**Goal:** Write out each line that follows exactly as it stands, without the pictures.

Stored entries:
***

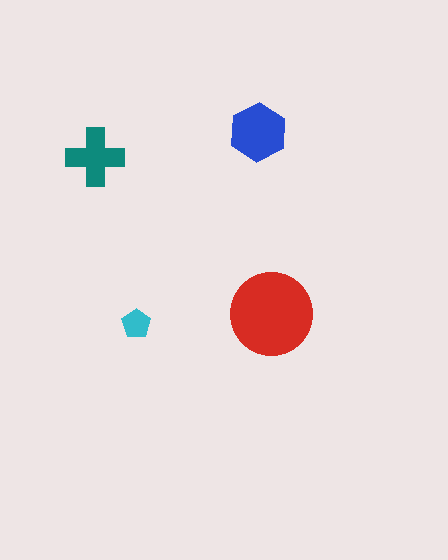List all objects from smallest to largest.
The cyan pentagon, the teal cross, the blue hexagon, the red circle.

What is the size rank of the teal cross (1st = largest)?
3rd.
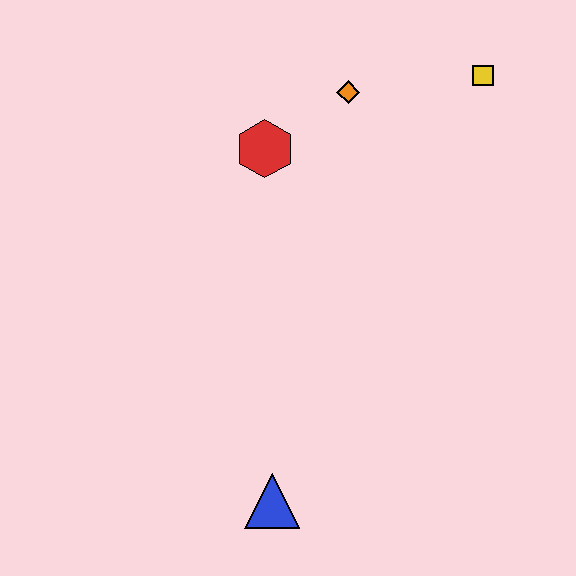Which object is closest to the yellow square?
The orange diamond is closest to the yellow square.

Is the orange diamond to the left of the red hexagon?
No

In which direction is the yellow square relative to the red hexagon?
The yellow square is to the right of the red hexagon.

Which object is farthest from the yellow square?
The blue triangle is farthest from the yellow square.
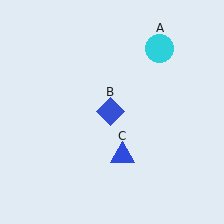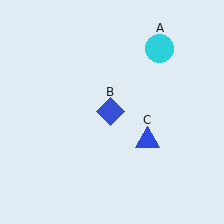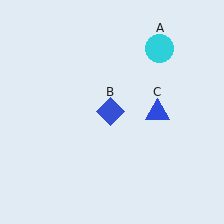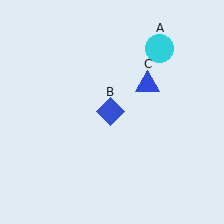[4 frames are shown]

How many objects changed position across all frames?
1 object changed position: blue triangle (object C).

***

**Task output:**
List all objects from smallest to largest.
The cyan pentagon, the teal cross, the blue hexagon, the red circle.

What is the size rank of the teal cross (1st = largest)?
3rd.
Which object is closest to the yellow square?
The orange diamond is closest to the yellow square.

Is the orange diamond to the left of the red hexagon?
No

In which direction is the yellow square relative to the red hexagon?
The yellow square is to the right of the red hexagon.

Which object is farthest from the yellow square?
The blue triangle is farthest from the yellow square.
[4 frames are shown]

How many objects changed position across all frames?
1 object changed position: blue triangle (object C).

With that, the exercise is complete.